● **GOAL**: Extract, verbatim, all lines starting at the one containing "Is the coverage" and ending with the final line of the listing, and no others.

--- START PROVIDED ENTRIES ---

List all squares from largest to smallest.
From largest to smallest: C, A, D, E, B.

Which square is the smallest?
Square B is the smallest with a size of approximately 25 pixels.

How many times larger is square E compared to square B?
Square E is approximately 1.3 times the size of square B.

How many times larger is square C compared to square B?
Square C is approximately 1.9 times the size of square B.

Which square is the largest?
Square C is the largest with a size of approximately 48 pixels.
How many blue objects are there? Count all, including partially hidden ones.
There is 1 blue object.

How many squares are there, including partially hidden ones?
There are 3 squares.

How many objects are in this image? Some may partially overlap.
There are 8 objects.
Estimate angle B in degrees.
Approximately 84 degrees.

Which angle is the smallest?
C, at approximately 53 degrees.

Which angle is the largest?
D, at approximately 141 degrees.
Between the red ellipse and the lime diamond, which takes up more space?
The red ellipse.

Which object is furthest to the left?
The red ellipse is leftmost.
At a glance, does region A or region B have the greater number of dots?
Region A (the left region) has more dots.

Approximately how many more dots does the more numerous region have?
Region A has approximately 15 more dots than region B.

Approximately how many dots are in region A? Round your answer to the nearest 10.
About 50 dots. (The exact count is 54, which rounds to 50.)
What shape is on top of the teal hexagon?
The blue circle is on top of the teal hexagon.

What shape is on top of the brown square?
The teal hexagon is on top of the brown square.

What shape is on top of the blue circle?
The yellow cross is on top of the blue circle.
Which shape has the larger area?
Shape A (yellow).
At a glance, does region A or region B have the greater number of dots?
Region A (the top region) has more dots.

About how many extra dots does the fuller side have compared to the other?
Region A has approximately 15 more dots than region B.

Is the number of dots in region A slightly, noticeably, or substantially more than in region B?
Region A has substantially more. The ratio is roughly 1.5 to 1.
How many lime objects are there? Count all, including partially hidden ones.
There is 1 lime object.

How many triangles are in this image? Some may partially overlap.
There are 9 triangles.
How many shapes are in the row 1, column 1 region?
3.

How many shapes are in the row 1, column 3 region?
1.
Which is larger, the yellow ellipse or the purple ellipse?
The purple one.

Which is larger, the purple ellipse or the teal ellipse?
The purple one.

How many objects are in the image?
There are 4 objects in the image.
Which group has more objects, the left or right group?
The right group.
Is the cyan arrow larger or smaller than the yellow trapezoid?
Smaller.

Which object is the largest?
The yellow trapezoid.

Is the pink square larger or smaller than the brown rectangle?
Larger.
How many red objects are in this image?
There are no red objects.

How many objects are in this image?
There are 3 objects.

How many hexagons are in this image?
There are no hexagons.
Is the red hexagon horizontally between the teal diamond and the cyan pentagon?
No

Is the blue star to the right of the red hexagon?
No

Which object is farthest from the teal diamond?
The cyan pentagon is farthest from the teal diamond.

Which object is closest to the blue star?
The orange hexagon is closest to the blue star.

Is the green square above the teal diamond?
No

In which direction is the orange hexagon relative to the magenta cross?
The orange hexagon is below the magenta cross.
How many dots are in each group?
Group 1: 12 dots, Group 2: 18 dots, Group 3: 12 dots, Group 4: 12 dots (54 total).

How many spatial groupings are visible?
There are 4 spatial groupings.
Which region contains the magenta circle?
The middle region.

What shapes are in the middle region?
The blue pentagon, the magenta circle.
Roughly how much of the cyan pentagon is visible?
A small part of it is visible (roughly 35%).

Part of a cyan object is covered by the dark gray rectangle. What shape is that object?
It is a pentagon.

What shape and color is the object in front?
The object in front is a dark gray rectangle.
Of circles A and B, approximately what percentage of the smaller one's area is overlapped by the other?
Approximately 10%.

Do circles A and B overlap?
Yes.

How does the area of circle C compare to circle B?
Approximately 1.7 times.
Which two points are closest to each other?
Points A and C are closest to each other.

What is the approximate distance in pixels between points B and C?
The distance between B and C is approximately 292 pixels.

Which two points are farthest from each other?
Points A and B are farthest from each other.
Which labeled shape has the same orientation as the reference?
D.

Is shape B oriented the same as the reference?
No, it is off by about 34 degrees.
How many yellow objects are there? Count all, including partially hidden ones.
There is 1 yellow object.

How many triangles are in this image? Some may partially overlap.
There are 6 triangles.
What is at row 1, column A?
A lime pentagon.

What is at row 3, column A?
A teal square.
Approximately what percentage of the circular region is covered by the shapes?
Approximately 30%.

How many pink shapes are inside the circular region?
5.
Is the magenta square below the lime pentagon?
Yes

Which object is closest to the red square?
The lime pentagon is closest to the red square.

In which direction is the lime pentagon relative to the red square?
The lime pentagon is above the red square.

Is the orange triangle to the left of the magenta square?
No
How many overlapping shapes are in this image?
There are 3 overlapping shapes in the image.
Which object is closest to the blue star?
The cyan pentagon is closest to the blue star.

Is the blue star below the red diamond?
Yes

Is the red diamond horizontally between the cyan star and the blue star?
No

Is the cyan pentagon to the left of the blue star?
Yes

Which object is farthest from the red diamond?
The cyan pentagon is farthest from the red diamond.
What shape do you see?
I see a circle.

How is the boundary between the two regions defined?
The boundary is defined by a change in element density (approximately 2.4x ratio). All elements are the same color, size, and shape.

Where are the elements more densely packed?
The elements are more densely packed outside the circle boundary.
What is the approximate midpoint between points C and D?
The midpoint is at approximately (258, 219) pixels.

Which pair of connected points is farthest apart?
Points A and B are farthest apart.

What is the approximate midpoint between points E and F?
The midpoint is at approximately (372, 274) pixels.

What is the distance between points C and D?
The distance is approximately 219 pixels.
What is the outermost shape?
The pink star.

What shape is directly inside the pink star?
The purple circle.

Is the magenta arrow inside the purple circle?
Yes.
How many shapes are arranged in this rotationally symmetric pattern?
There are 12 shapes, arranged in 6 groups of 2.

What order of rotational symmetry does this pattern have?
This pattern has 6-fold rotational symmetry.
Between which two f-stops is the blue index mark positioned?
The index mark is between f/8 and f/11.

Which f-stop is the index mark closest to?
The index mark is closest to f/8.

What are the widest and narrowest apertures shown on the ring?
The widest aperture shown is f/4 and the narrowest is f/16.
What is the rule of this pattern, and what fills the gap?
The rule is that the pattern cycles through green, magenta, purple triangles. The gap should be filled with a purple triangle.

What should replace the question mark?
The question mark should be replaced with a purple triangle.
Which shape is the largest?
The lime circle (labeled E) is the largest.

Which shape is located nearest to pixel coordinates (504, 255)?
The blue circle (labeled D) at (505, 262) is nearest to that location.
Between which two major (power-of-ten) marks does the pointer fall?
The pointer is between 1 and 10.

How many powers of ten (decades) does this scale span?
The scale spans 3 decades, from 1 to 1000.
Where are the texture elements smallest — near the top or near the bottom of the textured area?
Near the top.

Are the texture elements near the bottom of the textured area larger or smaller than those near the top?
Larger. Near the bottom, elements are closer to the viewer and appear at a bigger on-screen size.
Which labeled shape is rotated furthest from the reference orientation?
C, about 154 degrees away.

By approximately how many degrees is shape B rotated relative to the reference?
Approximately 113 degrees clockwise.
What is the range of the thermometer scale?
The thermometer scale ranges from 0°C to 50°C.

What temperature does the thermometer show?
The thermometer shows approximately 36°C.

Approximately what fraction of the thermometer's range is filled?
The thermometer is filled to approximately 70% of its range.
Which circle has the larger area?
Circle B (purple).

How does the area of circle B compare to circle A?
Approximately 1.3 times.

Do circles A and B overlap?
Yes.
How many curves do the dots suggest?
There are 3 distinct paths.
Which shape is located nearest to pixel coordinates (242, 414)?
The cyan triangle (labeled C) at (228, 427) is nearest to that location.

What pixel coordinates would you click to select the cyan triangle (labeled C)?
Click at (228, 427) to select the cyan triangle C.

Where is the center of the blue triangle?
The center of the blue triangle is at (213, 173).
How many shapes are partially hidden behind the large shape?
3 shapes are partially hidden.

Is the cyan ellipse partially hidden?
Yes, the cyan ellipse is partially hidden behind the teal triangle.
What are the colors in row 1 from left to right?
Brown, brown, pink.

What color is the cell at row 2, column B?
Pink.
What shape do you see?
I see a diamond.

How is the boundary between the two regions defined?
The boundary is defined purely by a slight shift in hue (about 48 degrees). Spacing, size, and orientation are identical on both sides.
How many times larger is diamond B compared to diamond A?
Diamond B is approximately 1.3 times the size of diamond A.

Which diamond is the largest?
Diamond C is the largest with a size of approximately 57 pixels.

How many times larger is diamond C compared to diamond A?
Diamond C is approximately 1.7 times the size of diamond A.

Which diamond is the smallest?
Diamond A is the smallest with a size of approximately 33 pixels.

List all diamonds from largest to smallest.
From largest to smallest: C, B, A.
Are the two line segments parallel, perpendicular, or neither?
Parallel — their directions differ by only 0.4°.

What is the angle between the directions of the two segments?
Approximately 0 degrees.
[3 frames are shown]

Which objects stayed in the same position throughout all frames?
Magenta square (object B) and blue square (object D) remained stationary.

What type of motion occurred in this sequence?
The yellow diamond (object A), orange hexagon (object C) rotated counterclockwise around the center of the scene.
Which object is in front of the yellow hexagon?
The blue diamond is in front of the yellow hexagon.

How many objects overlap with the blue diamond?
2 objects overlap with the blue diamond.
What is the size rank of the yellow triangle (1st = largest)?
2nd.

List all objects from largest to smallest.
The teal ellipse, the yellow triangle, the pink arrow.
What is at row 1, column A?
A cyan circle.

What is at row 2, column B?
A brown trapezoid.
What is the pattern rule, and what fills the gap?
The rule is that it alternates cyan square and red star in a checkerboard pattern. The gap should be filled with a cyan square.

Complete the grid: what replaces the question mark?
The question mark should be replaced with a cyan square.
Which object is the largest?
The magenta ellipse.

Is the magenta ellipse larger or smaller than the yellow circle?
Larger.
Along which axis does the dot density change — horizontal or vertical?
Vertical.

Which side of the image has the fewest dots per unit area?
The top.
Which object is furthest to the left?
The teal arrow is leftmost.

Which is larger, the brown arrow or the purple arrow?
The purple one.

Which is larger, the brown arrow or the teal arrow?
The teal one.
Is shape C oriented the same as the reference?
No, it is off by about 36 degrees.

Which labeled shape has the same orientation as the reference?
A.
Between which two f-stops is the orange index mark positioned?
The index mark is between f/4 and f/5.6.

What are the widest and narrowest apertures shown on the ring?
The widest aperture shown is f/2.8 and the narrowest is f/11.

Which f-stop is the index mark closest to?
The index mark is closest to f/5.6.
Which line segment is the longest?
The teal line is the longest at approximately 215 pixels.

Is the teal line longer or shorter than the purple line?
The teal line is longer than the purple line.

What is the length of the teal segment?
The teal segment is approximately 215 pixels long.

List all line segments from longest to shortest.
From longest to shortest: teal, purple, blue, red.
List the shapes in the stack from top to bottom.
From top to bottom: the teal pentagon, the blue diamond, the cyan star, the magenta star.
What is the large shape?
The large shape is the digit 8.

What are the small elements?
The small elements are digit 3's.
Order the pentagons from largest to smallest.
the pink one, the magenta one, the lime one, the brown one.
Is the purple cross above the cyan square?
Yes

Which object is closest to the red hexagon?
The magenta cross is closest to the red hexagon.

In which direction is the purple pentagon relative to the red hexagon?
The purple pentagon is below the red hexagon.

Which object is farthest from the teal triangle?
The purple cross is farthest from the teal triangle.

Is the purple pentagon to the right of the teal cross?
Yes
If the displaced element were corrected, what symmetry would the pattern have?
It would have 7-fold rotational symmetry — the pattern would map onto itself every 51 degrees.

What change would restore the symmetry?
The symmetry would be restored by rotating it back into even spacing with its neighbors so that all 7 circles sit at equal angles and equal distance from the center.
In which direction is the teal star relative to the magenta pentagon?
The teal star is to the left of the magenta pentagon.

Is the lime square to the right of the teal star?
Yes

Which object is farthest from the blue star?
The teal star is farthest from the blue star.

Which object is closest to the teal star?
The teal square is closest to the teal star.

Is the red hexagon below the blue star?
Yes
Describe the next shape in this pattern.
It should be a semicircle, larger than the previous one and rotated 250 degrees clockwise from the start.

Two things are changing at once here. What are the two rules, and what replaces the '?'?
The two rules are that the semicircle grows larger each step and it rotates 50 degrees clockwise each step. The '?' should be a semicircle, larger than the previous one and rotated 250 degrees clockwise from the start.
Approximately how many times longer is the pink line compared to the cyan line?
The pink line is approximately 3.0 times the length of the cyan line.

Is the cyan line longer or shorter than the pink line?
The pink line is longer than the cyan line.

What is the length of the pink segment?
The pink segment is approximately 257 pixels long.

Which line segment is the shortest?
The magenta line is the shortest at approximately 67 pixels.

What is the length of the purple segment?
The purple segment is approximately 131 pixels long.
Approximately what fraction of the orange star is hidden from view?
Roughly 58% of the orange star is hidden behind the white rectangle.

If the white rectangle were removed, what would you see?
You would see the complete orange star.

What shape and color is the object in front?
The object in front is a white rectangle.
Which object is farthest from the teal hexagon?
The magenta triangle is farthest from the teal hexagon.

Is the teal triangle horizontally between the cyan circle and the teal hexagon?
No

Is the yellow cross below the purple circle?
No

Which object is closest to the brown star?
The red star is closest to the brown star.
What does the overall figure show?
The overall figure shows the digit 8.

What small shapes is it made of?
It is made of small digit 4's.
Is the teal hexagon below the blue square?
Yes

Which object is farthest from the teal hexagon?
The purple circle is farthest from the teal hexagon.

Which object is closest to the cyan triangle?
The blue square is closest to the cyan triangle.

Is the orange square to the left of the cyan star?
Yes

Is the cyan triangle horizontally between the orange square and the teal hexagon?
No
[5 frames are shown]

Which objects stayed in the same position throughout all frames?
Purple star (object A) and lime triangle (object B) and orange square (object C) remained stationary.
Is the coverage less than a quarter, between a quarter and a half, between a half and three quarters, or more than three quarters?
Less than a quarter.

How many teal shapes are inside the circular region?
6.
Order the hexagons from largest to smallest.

--- END PROVIDED ENTRIES ---

● **SOLUTION FOR THIS PROBLEM**:
Is the coverage less than a quarter, between a quarter and a half, between a half and three quarters, or more than three quarters?
Less than a quarter.

How many teal shapes are inside the circular region?
6.
Order the hexagons from largest to smallest.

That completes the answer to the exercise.